- **DESCRIPTION OF THE TASK**
Collect each line of the entries below that contains the string "results", and copy those lines out in full. Matching is case-sensitive.

[Begin]

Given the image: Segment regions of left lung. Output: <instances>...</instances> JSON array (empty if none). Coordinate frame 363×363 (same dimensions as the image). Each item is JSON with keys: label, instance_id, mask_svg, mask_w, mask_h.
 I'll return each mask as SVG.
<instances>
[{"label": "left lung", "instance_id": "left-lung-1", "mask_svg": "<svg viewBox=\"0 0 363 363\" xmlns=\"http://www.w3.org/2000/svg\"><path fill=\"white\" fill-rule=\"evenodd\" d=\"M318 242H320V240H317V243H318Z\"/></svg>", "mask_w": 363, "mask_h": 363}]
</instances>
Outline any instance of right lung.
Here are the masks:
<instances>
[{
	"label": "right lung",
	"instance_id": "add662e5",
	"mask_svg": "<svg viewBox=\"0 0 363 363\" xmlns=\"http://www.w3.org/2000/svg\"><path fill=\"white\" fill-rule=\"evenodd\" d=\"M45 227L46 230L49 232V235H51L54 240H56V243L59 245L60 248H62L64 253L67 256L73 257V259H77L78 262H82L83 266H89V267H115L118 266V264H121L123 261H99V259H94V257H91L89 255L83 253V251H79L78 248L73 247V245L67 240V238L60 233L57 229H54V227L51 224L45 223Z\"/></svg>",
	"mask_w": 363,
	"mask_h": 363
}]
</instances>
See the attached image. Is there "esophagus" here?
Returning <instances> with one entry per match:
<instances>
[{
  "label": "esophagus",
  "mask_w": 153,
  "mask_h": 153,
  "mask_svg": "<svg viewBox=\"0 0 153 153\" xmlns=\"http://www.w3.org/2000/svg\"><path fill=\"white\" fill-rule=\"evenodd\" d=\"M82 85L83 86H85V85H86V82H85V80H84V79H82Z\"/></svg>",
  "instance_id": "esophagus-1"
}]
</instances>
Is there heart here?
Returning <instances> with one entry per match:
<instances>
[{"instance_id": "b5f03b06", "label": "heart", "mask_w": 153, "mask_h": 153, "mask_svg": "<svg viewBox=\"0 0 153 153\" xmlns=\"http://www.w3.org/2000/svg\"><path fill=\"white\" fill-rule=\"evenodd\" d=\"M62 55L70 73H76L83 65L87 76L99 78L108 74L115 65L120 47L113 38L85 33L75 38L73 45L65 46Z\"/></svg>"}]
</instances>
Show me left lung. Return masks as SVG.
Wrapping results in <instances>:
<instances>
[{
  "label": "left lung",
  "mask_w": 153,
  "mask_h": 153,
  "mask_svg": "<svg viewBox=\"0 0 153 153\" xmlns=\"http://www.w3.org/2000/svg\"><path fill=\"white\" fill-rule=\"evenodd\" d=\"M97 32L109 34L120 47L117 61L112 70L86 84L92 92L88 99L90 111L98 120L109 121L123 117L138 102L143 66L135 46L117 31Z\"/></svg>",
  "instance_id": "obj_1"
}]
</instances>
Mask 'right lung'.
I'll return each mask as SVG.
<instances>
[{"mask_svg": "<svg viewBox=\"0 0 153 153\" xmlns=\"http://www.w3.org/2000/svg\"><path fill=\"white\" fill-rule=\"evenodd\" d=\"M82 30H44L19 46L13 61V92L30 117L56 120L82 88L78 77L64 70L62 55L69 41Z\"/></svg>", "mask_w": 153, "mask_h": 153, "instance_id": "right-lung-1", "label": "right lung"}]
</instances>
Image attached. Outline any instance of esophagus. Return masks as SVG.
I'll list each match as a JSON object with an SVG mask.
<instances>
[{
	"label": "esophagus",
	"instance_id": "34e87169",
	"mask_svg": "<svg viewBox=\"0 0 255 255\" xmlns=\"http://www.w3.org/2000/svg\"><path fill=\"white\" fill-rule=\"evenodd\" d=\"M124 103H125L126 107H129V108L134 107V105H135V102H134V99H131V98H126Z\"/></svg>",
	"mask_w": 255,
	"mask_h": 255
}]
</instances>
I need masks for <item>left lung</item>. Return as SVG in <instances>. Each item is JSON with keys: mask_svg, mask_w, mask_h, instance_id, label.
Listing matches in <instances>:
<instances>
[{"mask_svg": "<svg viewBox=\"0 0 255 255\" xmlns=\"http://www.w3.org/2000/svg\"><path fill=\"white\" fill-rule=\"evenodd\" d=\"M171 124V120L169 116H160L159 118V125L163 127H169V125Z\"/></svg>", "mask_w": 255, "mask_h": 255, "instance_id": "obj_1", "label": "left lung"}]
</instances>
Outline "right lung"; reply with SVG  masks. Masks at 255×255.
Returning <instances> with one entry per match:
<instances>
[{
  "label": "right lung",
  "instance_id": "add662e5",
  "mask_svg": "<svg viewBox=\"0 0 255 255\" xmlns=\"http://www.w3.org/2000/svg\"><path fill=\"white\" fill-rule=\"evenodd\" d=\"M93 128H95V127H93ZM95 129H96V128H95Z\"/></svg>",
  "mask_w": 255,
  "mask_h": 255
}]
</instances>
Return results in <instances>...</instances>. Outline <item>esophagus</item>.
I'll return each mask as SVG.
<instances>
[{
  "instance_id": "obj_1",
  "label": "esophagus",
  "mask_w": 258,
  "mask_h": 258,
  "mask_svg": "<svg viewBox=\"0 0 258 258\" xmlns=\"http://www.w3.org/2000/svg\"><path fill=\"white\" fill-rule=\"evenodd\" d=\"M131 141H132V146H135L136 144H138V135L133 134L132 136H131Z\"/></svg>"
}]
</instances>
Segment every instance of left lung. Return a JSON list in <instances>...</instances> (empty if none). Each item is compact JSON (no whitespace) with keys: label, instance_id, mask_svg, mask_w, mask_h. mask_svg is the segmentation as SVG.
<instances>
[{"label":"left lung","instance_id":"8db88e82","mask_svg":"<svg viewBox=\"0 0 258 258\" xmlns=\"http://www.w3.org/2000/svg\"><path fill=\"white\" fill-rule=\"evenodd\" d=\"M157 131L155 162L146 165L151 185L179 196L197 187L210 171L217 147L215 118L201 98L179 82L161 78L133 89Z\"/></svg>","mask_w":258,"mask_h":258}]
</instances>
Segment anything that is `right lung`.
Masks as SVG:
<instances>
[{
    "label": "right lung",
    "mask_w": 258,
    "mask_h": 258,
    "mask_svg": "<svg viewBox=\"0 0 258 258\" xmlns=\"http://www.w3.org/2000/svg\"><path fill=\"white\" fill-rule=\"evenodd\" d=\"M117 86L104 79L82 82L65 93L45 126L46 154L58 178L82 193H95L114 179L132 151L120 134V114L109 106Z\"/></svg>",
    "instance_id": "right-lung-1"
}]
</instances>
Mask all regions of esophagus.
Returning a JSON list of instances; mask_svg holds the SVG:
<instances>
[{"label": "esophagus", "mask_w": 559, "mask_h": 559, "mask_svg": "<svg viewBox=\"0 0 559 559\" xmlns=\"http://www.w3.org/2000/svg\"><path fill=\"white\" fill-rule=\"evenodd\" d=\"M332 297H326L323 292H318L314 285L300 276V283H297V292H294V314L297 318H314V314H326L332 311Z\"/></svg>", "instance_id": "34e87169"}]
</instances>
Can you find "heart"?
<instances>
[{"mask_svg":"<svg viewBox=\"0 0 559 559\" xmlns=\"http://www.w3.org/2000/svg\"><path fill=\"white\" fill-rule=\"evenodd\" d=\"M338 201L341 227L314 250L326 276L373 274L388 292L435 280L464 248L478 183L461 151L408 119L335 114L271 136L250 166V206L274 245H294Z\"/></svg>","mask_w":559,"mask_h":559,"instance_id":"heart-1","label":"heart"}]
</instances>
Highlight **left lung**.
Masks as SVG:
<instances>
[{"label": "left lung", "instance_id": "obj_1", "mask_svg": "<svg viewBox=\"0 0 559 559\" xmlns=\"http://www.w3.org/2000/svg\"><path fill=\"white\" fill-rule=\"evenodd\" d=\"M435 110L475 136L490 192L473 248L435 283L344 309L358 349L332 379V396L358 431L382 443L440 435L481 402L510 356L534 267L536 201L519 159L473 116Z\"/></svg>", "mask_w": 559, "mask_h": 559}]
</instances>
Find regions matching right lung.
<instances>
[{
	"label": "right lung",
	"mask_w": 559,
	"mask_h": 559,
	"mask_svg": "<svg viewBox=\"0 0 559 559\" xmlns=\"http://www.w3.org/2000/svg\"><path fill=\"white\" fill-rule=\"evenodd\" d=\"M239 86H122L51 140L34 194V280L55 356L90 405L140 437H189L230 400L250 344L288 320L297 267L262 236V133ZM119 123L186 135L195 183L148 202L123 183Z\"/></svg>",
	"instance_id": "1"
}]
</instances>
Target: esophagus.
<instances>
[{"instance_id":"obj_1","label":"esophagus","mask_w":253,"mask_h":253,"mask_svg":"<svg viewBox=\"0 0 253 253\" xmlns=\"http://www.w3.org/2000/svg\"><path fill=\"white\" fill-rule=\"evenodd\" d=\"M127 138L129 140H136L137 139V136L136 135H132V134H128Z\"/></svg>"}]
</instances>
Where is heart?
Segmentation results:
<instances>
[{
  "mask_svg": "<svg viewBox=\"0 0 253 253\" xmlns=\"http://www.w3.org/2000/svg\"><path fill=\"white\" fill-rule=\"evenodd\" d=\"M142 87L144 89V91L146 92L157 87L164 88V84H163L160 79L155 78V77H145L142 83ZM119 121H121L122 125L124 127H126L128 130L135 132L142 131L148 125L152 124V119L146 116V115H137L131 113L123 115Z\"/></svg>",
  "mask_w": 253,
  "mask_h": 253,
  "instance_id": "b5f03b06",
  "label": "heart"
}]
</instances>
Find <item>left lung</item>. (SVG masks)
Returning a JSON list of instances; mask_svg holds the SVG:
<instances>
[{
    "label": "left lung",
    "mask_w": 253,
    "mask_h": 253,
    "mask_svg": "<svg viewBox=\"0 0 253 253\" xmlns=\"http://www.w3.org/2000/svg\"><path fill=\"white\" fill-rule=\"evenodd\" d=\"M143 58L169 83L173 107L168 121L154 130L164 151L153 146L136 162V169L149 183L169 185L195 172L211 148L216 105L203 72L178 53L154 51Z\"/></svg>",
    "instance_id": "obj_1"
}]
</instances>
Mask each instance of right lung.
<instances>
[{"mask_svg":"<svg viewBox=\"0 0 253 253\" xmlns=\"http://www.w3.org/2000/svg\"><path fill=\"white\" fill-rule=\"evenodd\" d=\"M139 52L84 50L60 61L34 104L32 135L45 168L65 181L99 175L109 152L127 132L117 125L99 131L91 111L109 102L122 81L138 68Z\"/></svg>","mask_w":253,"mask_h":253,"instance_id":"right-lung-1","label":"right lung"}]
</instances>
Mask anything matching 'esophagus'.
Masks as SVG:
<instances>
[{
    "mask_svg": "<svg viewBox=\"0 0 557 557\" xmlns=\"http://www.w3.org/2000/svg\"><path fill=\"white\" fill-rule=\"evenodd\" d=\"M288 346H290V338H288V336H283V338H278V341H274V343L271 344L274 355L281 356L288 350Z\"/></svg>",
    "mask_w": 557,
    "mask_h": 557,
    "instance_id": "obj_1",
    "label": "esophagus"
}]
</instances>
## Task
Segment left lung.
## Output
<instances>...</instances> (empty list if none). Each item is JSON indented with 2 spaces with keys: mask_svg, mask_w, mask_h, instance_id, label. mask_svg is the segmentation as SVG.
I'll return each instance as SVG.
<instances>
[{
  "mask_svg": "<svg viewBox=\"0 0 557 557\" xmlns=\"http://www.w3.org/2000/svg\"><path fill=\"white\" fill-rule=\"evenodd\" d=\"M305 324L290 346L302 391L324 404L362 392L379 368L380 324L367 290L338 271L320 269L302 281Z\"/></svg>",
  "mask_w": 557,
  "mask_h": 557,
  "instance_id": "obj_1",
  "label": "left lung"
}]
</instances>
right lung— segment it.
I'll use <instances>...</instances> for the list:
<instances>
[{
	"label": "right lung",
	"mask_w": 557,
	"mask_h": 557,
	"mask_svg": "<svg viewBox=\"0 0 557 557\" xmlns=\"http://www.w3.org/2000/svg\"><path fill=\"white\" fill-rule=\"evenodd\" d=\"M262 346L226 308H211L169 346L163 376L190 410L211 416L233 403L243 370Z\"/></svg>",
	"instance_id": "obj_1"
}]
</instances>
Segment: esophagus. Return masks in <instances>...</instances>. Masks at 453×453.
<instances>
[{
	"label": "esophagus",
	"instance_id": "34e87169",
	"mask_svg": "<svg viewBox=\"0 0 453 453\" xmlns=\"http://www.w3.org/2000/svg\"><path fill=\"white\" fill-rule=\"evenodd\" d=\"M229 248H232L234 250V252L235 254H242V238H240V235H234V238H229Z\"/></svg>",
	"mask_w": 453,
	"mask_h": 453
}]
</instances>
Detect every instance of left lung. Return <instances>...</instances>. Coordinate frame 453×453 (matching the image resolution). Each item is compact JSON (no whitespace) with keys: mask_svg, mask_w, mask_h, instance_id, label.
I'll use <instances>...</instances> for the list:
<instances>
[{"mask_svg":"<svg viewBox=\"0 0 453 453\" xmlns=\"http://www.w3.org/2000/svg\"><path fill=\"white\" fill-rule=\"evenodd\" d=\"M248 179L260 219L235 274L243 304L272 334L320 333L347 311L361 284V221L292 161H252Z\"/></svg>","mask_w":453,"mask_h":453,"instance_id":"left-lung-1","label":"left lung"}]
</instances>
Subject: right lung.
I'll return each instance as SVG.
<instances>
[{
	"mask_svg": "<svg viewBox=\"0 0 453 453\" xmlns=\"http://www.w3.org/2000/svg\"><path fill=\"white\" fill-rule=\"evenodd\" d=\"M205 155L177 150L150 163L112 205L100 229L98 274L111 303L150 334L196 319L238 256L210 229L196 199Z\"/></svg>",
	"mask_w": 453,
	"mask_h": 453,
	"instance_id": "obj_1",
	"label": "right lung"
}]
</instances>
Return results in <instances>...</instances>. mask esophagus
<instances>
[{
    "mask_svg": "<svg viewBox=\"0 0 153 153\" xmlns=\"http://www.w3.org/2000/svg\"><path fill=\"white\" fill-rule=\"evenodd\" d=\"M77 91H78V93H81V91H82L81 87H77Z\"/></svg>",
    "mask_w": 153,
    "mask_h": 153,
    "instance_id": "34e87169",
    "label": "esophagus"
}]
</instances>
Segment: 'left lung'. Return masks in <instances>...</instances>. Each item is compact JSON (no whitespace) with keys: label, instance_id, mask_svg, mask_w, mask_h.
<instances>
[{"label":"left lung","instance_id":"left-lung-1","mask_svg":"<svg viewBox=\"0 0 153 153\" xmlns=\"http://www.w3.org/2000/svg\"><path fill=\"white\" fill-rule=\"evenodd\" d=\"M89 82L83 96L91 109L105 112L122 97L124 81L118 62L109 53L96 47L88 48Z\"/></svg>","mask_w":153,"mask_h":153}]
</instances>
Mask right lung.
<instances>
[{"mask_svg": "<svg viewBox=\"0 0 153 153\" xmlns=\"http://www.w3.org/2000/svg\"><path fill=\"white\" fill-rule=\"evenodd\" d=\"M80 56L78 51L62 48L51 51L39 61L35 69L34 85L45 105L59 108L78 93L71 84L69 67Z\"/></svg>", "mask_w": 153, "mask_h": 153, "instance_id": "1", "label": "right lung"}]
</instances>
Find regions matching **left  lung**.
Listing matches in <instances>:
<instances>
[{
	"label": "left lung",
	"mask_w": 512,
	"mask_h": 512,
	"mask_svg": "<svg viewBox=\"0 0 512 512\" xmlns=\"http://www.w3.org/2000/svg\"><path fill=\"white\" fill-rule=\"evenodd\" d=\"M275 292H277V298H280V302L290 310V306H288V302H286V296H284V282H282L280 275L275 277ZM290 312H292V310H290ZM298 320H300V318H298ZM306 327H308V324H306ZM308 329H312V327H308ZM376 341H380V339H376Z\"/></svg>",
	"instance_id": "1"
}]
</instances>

[End]

- **THE SOLUTION**
Wrapping results in <instances>:
Return results in <instances>...</instances>. Outline <item>esophagus</item>.
Segmentation results:
Return results in <instances>...</instances>. mask esophagus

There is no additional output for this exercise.